Make an exact copy, from the records below, of the lines from the line containing "Is the pink hexagon to" to the line containing "Which object is", both lines included, excluding pictures.

Collected data
============

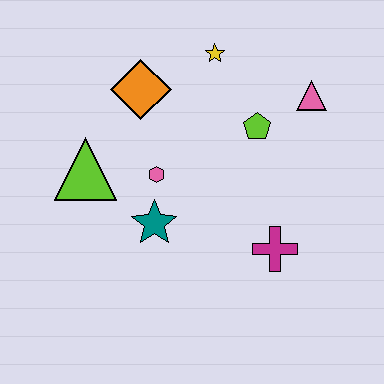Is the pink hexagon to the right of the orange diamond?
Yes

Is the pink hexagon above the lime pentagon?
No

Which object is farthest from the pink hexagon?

============

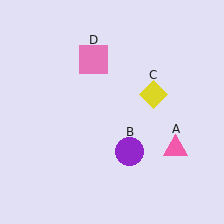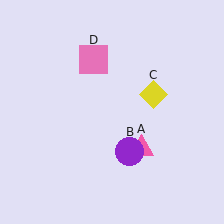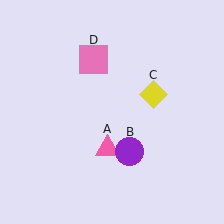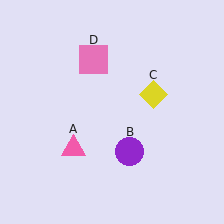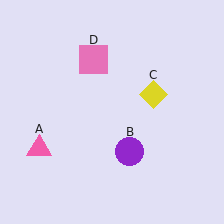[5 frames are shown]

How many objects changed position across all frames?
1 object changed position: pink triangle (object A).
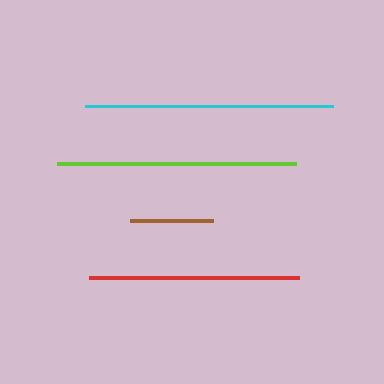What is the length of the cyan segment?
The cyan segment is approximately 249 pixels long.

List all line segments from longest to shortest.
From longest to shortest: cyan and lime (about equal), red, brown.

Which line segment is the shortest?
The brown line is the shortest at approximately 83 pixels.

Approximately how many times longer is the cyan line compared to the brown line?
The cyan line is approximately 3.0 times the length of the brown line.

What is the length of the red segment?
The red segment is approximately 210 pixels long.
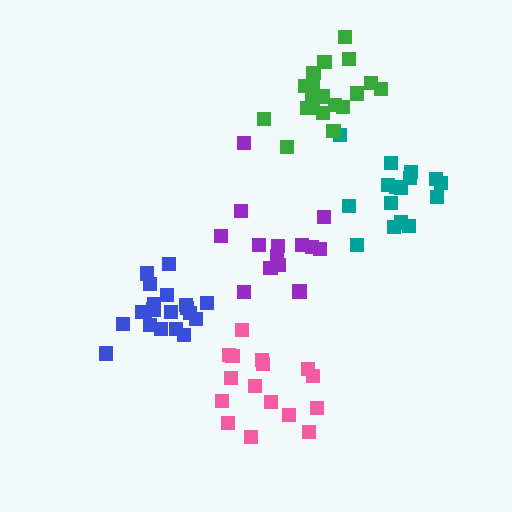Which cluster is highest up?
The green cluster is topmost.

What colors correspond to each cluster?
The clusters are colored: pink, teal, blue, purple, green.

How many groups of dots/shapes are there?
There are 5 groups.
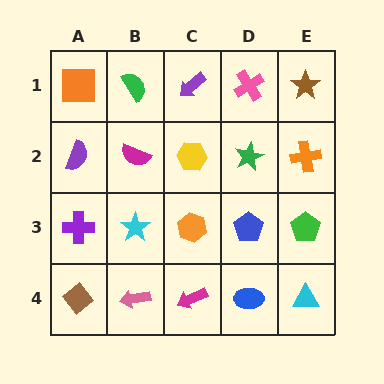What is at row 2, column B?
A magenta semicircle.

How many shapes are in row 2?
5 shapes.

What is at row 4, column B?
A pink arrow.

============

**Solution for this task:**
Is the pink hexagon to the right of the orange diamond?
Yes

Is the pink hexagon above the lime pentagon?
No

Which object is farthest from the pink hexagon?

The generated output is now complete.